Omit every picture, then give all the entries again exactly.
━━━━━━━━
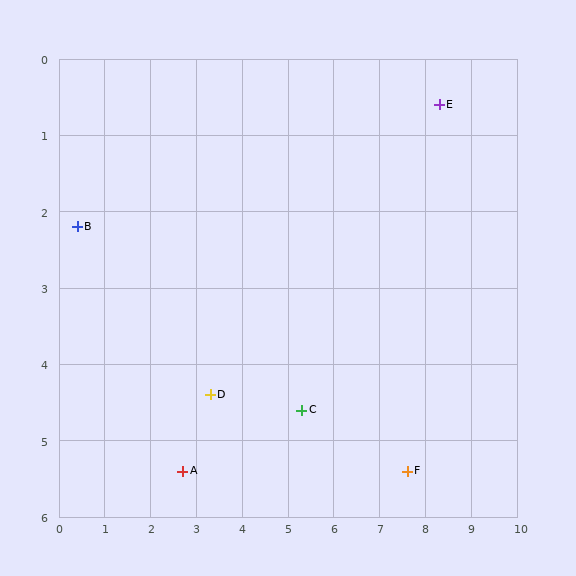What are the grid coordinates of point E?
Point E is at approximately (8.3, 0.6).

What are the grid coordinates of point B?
Point B is at approximately (0.4, 2.2).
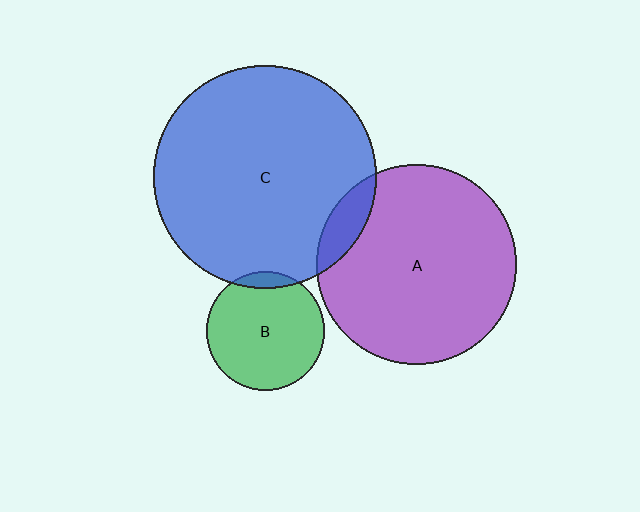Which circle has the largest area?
Circle C (blue).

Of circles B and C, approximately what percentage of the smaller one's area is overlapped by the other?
Approximately 5%.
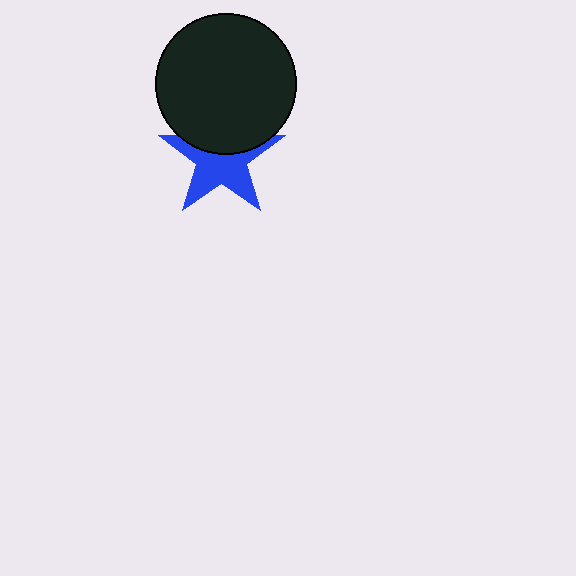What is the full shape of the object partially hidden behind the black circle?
The partially hidden object is a blue star.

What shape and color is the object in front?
The object in front is a black circle.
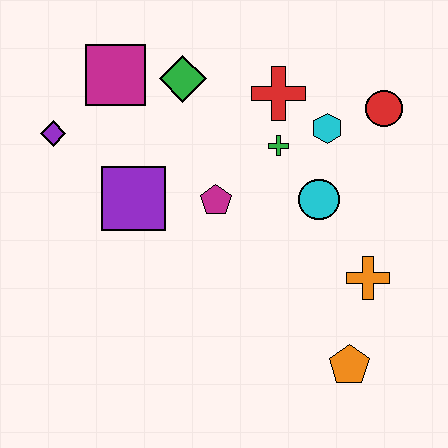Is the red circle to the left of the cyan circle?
No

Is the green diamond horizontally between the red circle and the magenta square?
Yes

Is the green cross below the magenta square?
Yes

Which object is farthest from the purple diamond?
The orange pentagon is farthest from the purple diamond.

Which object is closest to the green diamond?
The magenta square is closest to the green diamond.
━━━━━━━━
Final result:
What are the grid coordinates of point E?
Point E is at approximately (8.3, 0.6).

What are the grid coordinates of point B?
Point B is at approximately (0.4, 2.2).
Which circle has the largest area?
Circle C (blue).

Of circles B and C, approximately what percentage of the smaller one's area is overlapped by the other?
Approximately 5%.
What is the full shape of the object partially hidden behind the black circle?
The partially hidden object is a blue star.

What shape and color is the object in front?
The object in front is a black circle.
Is the red circle to the left of the cyan circle?
No

Is the green diamond horizontally between the red circle and the magenta square?
Yes

Is the green cross below the magenta square?
Yes

Which object is farthest from the purple diamond?
The orange pentagon is farthest from the purple diamond.

Which object is closest to the green diamond?
The magenta square is closest to the green diamond.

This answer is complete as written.